Required work
From the records below, extract all the text exactly and leave the images behind.

[Items on figure properties]
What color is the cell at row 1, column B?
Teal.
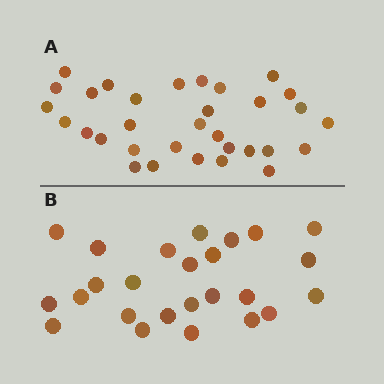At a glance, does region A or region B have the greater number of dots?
Region A (the top region) has more dots.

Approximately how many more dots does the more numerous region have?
Region A has roughly 8 or so more dots than region B.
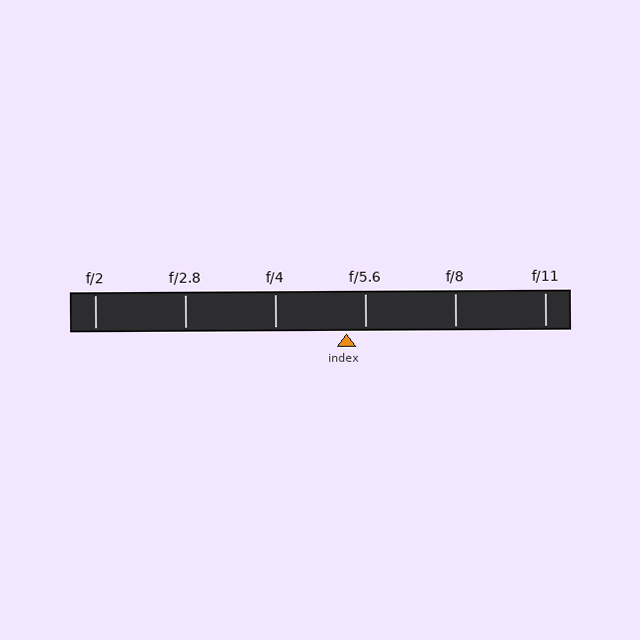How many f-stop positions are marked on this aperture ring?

Finished answer
What color is the cell at row 1, column B?
Teal.
At a glance, does region A or region B have the greater number of dots?
Region A (the top region) has more dots.

Approximately how many more dots does the more numerous region have?
Region A has roughly 8 or so more dots than region B.
How many f-stop positions are marked on this aperture ring?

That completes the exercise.